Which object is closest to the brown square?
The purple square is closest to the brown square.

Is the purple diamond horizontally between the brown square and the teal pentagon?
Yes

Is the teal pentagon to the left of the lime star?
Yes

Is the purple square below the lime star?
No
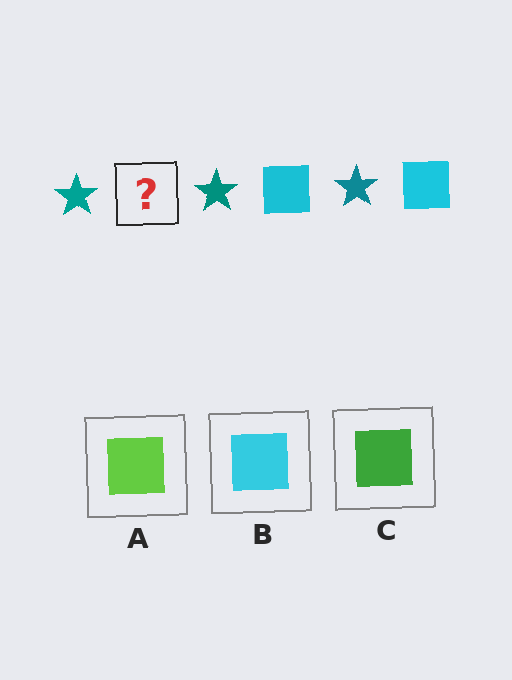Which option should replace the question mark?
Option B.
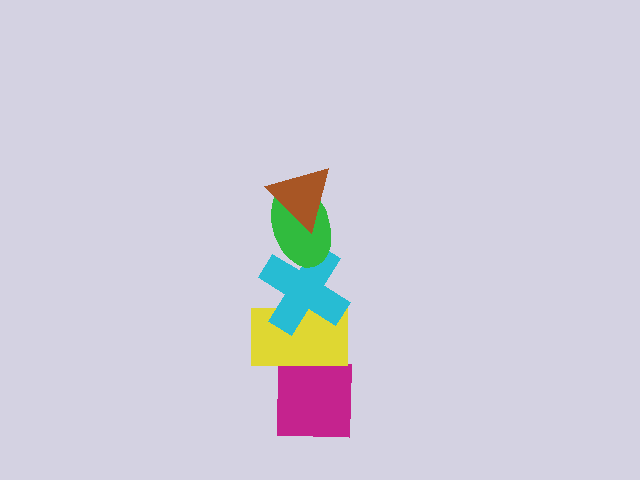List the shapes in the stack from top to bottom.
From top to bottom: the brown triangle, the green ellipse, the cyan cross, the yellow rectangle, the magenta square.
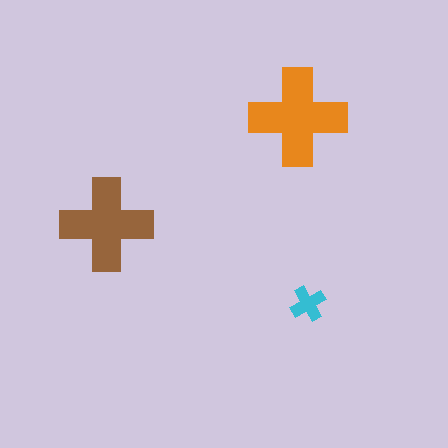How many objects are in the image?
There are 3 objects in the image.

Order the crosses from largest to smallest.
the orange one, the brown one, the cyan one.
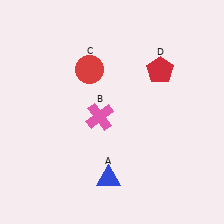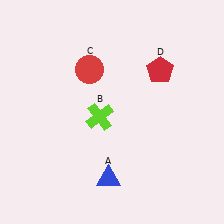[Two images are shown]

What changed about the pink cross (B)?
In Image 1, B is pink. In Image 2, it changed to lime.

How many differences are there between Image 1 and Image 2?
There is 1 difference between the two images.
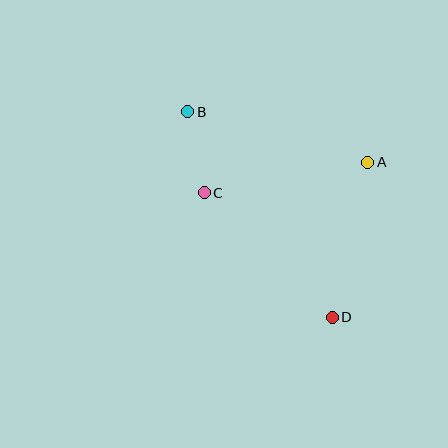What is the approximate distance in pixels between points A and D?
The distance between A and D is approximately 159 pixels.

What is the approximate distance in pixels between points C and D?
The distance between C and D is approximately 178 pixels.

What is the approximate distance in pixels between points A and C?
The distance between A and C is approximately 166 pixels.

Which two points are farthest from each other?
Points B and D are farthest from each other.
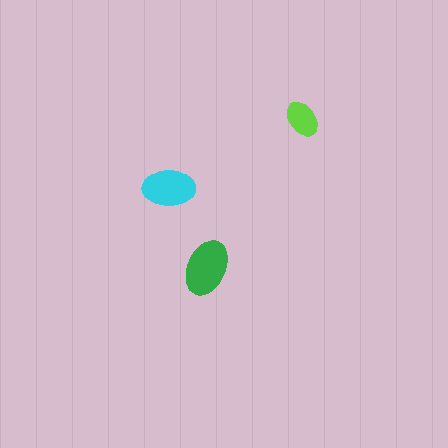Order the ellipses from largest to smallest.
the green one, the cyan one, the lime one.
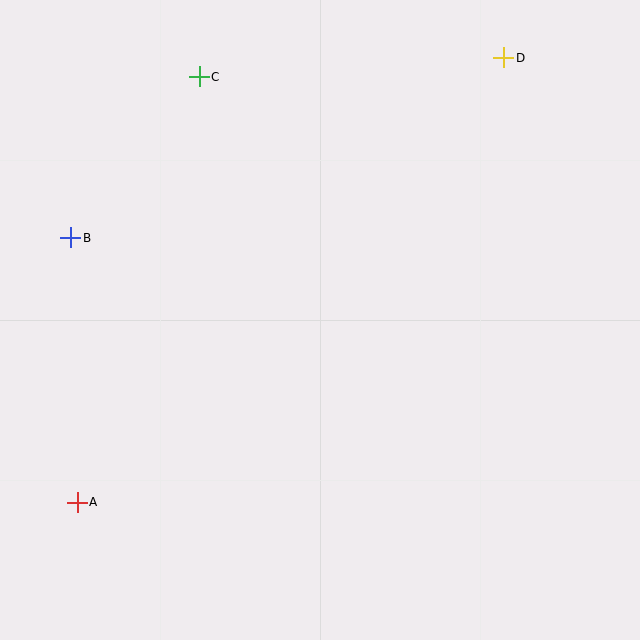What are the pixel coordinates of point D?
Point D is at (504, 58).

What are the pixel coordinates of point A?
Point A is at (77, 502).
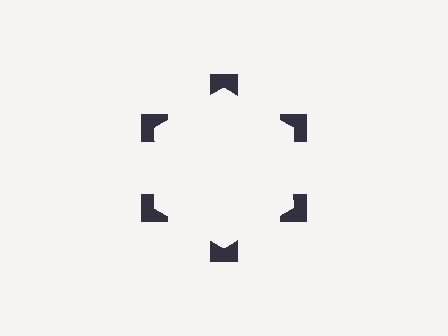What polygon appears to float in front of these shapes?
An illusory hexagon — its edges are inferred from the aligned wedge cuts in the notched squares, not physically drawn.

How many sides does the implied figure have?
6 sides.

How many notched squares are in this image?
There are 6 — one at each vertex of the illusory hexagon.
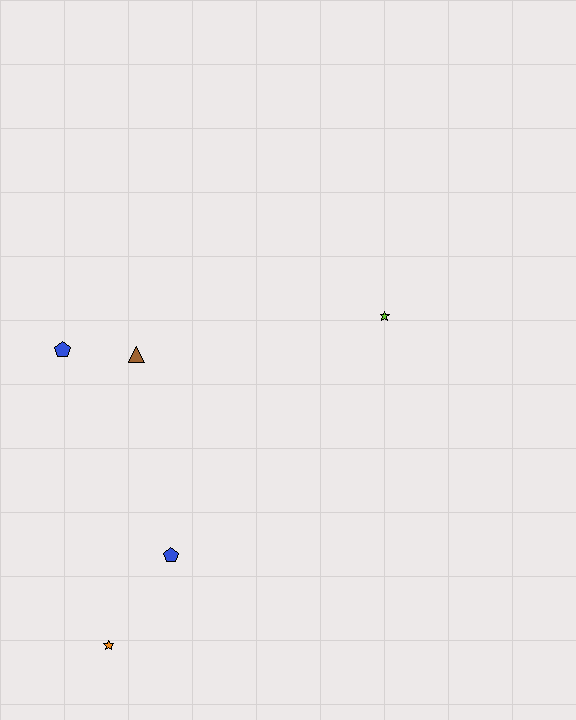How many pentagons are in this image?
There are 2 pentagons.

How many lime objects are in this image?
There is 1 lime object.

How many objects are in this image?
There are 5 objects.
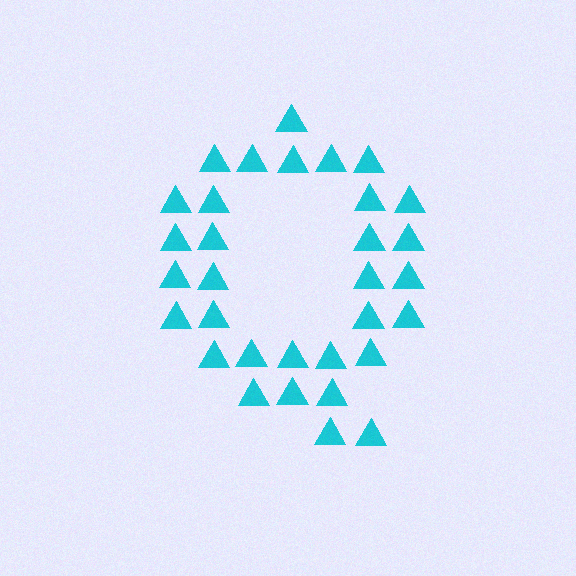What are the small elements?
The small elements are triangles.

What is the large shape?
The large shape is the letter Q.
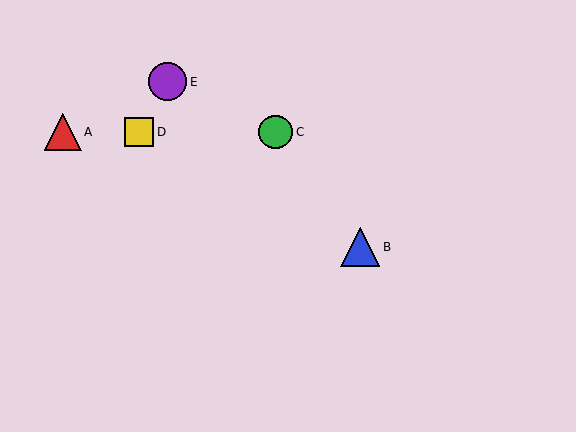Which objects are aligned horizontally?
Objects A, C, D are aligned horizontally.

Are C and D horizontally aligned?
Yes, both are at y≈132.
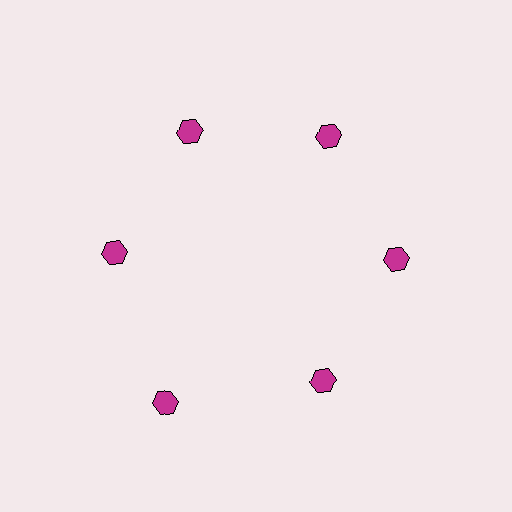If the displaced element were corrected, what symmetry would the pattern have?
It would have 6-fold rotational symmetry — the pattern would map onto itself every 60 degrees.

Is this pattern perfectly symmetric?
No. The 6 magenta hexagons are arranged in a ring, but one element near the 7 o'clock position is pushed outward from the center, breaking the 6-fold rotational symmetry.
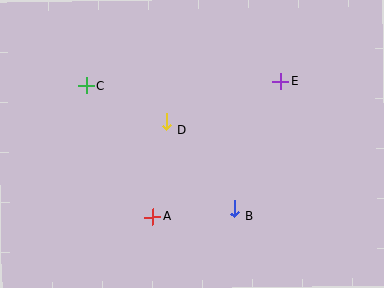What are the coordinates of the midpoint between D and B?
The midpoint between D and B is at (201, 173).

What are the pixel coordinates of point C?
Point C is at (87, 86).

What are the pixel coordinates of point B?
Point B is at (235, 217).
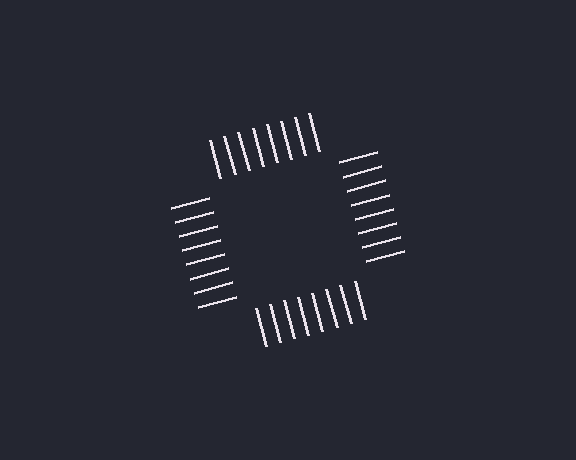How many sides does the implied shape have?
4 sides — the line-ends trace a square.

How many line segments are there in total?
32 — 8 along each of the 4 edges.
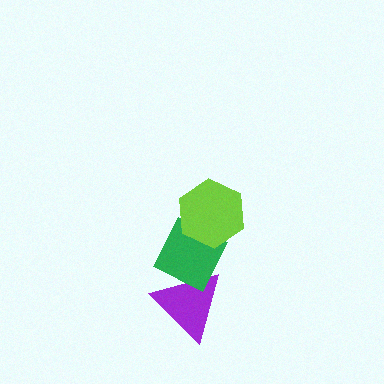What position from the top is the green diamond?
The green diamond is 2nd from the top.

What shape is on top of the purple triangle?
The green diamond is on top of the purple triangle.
=====
- REQUIRED WORK: Make an exact copy of all entries above, dropping the images.

- FULL SOLUTION:
Which object is closest to the brown square?
The purple square is closest to the brown square.

Is the purple diamond horizontally between the brown square and the teal pentagon?
Yes

Is the teal pentagon to the left of the lime star?
Yes

Is the purple square below the lime star?
No
Which option should replace the question mark?
Option B.
List the shapes in the stack from top to bottom.
From top to bottom: the brown triangle, the green ellipse, the cyan cross, the yellow rectangle, the magenta square.
How many objects are in the image?
There are 3 objects in the image.

Order the crosses from largest to smallest.
the orange one, the brown one, the cyan one.
[Two images are shown]

What changed about the pink cross (B)?
In Image 1, B is pink. In Image 2, it changed to lime.

How many differences are there between Image 1 and Image 2?
There is 1 difference between the two images.
What is the approximate distance in pixels between points A and D?
The distance between A and D is approximately 159 pixels.

What is the approximate distance in pixels between points C and D?
The distance between C and D is approximately 178 pixels.

What is the approximate distance in pixels between points A and C?
The distance between A and C is approximately 166 pixels.

Which two points are farthest from each other?
Points B and D are farthest from each other.
Order the ellipses from largest to smallest.
the green one, the cyan one, the lime one.
What are the pixel coordinates of point D?
Point D is at (504, 58).

What are the pixel coordinates of point A?
Point A is at (77, 502).
What polygon appears to float in front of these shapes?
An illusory hexagon — its edges are inferred from the aligned wedge cuts in the notched squares, not physically drawn.

How many sides does the implied figure have?
6 sides.

How many notched squares are in this image?
There are 6 — one at each vertex of the illusory hexagon.
How many pentagons are in this image?
There are 2 pentagons.

How many lime objects are in this image?
There is 1 lime object.

How many objects are in this image?
There are 5 objects.
What are the small elements?
The small elements are triangles.

What is the large shape?
The large shape is the letter Q.
Which objects are aligned horizontally?
Objects A, C, D are aligned horizontally.

Are C and D horizontally aligned?
Yes, both are at y≈132.
If the displaced element were corrected, what symmetry would the pattern have?
It would have 6-fold rotational symmetry — the pattern would map onto itself every 60 degrees.

Is this pattern perfectly symmetric?
No. The 6 magenta hexagons are arranged in a ring, but one element near the 7 o'clock position is pushed outward from the center, breaking the 6-fold rotational symmetry.
What are the coordinates of the midpoint between D and B?
The midpoint between D and B is at (201, 173).

What are the pixel coordinates of point C?
Point C is at (87, 86).

What are the pixel coordinates of point B?
Point B is at (235, 217).
How many sides does the implied shape have?
4 sides — the line-ends trace a square.

How many line segments are there in total?
32 — 8 along each of the 4 edges.
What position from the top is the green diamond?
The green diamond is 2nd from the top.

What shape is on top of the purple triangle?
The green diamond is on top of the purple triangle.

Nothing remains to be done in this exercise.